*Instructions to follow*
Could you retype the records below exactly as they appear, skipping any pictures?

*Raw data*
========================================================================

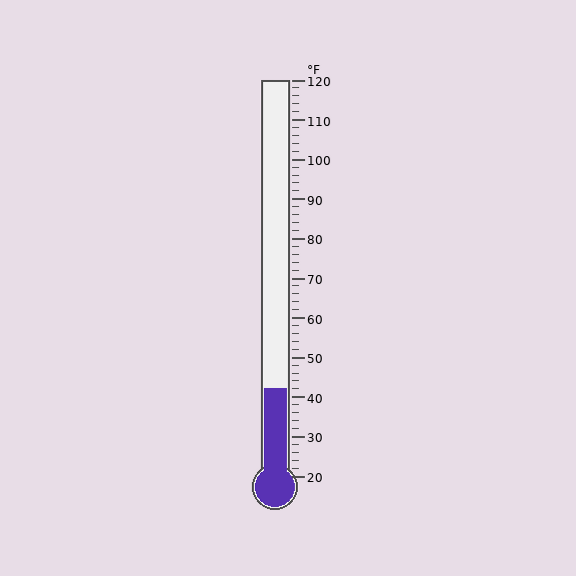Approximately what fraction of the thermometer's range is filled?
The thermometer is filled to approximately 20% of its range.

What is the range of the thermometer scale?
The thermometer scale ranges from 20°F to 120°F.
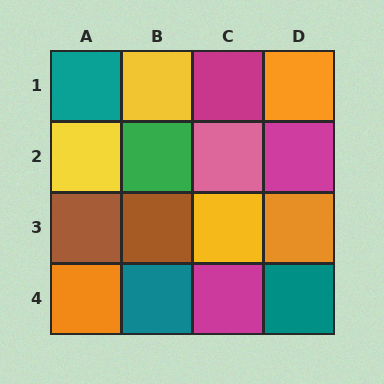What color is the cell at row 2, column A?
Yellow.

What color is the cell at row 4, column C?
Magenta.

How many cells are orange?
3 cells are orange.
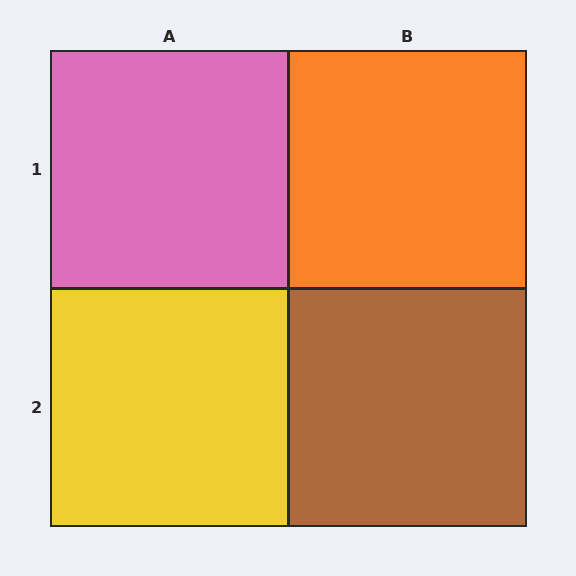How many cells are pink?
1 cell is pink.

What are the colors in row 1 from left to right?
Pink, orange.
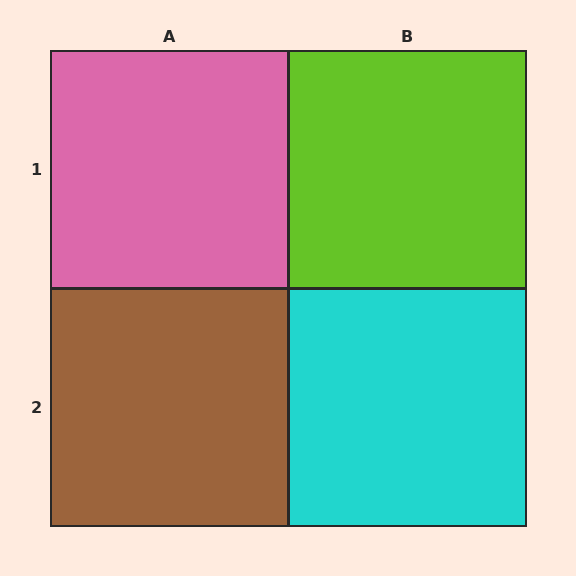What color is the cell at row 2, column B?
Cyan.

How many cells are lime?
1 cell is lime.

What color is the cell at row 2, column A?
Brown.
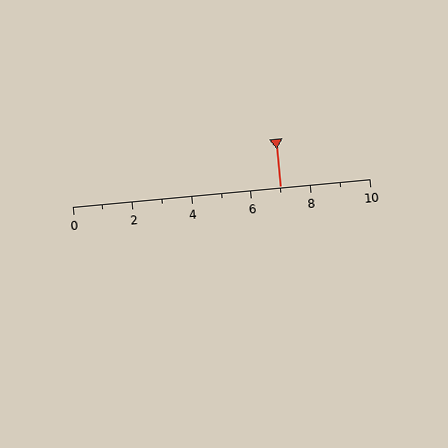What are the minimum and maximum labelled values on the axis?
The axis runs from 0 to 10.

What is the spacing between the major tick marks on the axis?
The major ticks are spaced 2 apart.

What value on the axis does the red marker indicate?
The marker indicates approximately 7.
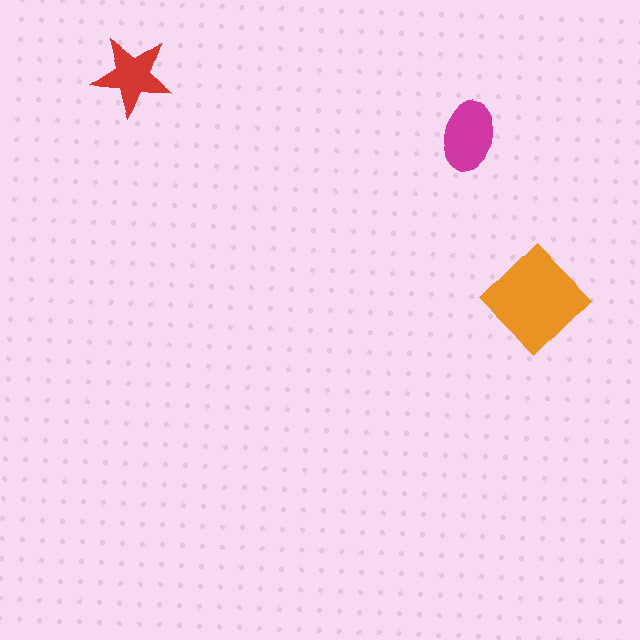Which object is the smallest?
The red star.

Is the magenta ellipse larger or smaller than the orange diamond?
Smaller.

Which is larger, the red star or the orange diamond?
The orange diamond.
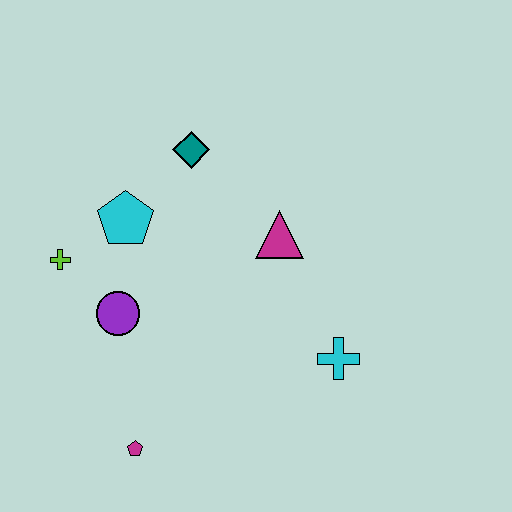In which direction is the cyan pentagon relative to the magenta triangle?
The cyan pentagon is to the left of the magenta triangle.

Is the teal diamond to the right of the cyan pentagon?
Yes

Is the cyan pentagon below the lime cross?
No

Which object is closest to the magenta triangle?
The teal diamond is closest to the magenta triangle.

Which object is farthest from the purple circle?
The cyan cross is farthest from the purple circle.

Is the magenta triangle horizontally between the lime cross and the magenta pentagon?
No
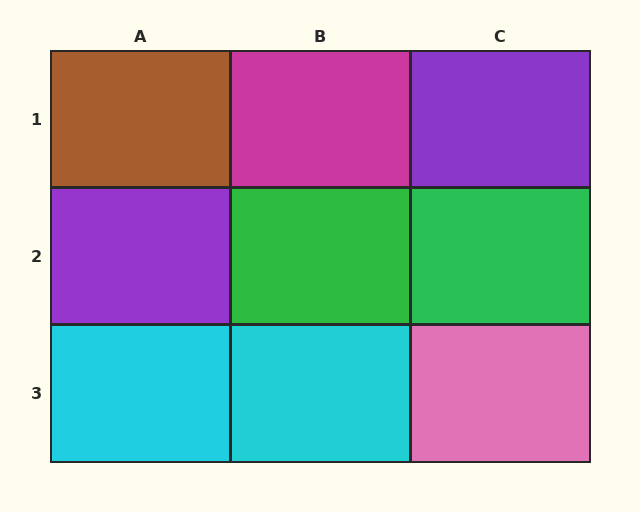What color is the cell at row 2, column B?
Green.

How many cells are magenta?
1 cell is magenta.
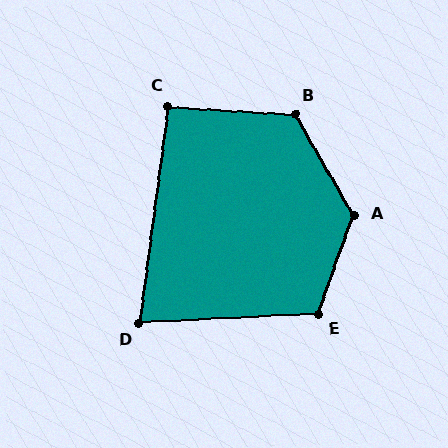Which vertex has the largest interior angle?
A, at approximately 130 degrees.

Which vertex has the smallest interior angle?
D, at approximately 80 degrees.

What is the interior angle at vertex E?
Approximately 113 degrees (obtuse).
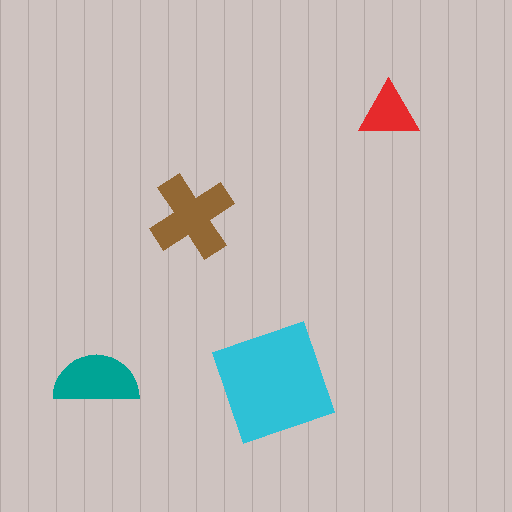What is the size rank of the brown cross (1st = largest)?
2nd.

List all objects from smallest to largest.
The red triangle, the teal semicircle, the brown cross, the cyan square.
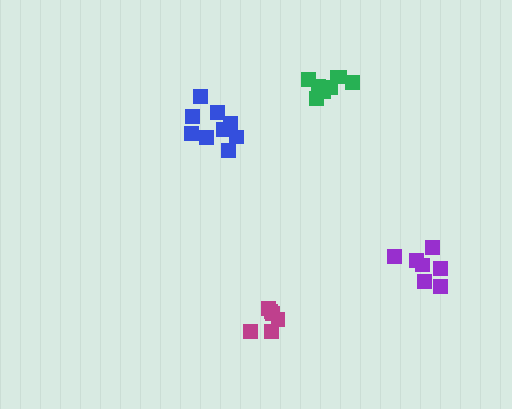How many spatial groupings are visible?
There are 4 spatial groupings.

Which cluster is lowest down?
The magenta cluster is bottommost.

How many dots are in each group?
Group 1: 9 dots, Group 2: 7 dots, Group 3: 9 dots, Group 4: 6 dots (31 total).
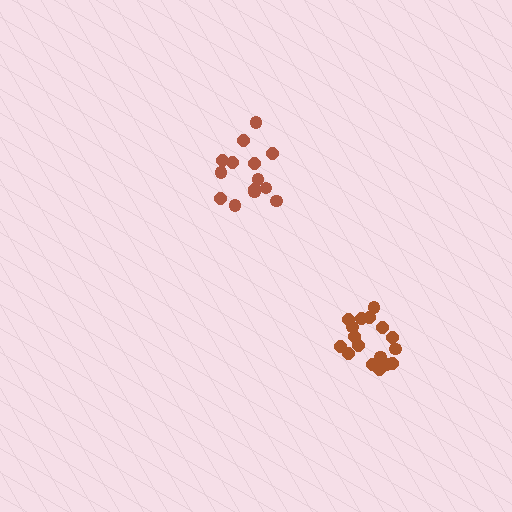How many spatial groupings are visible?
There are 2 spatial groupings.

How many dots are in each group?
Group 1: 14 dots, Group 2: 17 dots (31 total).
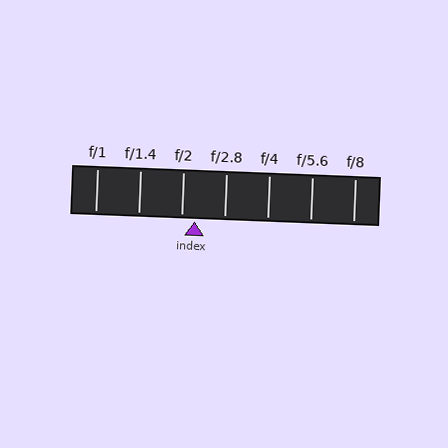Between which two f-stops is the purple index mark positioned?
The index mark is between f/2 and f/2.8.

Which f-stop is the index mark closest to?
The index mark is closest to f/2.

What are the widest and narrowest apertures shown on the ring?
The widest aperture shown is f/1 and the narrowest is f/8.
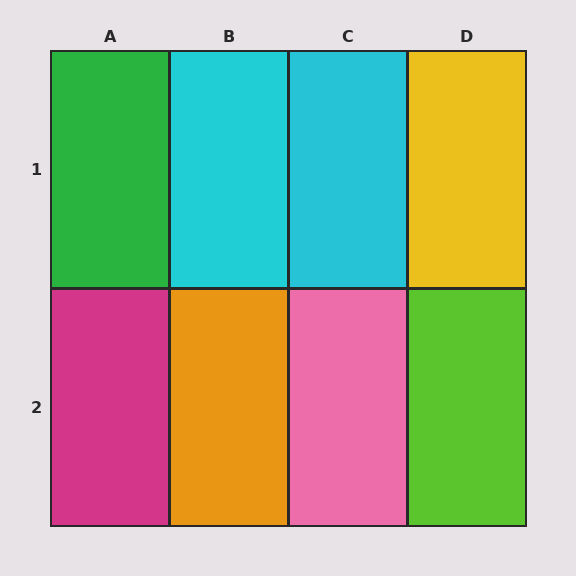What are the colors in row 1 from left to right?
Green, cyan, cyan, yellow.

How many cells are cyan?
2 cells are cyan.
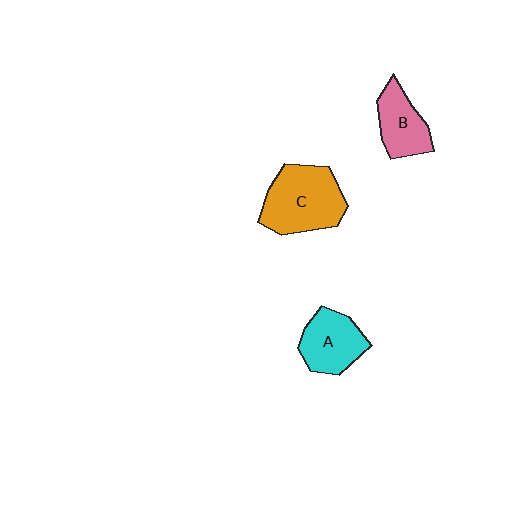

========================================================================

*Solution for this problem*
Approximately what fraction of the thermometer's range is filled?
The thermometer is filled to approximately 20% of its range.

What is the range of the thermometer scale?
The thermometer scale ranges from 20°F to 120°F.
What color is the cell at row 2, column A?
Yellow.

What color is the cell at row 4, column C?
Magenta.

How many cells are orange?
3 cells are orange.
How many cells are pink?
1 cell is pink.

What are the colors in row 1 from left to right?
Pink, orange.
What color is the cell at row 2, column B?
Cyan.

How many cells are lime?
1 cell is lime.

What color is the cell at row 2, column A?
Brown.
What are the minimum and maximum labelled values on the axis?
The axis runs from 0 to 10.

What is the spacing between the major tick marks on the axis?
The major ticks are spaced 2 apart.

What value on the axis does the red marker indicate?
The marker indicates approximately 7.
Which object is the smallest?
The red star.

Is the magenta ellipse larger or smaller than the orange diamond?
Smaller.

Which is larger, the red star or the orange diamond?
The orange diamond.
In which direction is the cyan pentagon relative to the magenta triangle?
The cyan pentagon is to the left of the magenta triangle.

Is the teal diamond to the right of the cyan pentagon?
Yes

Is the cyan pentagon below the lime cross?
No

Which object is closest to the magenta triangle?
The teal diamond is closest to the magenta triangle.

Which object is farthest from the purple circle?
The cyan cross is farthest from the purple circle.

Is the magenta triangle horizontally between the lime cross and the magenta pentagon?
No
What color is the cell at row 2, column B?
Green.

How many cells are magenta?
1 cell is magenta.
Which vertex has the largest interior angle?
A, at approximately 130 degrees.

Which vertex has the smallest interior angle?
D, at approximately 80 degrees.

What is the interior angle at vertex E?
Approximately 113 degrees (obtuse).
What is the size rank of the brown cross (1st = largest)?
2nd.

List all objects from smallest to largest.
The red triangle, the teal semicircle, the brown cross, the cyan square.
How many spatial groupings are visible?
There are 4 spatial groupings.

Which cluster is lowest down?
The magenta cluster is bottommost.

How many dots are in each group?
Group 1: 9 dots, Group 2: 7 dots, Group 3: 9 dots, Group 4: 6 dots (31 total).
How many spatial groupings are visible?
There are 2 spatial groupings.

How many dots are in each group?
Group 1: 14 dots, Group 2: 17 dots (31 total).
Between which two f-stops is the purple index mark positioned?
The index mark is between f/2 and f/2.8.

Which f-stop is the index mark closest to?
The index mark is closest to f/2.

What are the widest and narrowest apertures shown on the ring?
The widest aperture shown is f/1 and the narrowest is f/8.
What are the colors in row 1 from left to right?
Green, cyan, cyan, yellow.

How many cells are cyan?
2 cells are cyan.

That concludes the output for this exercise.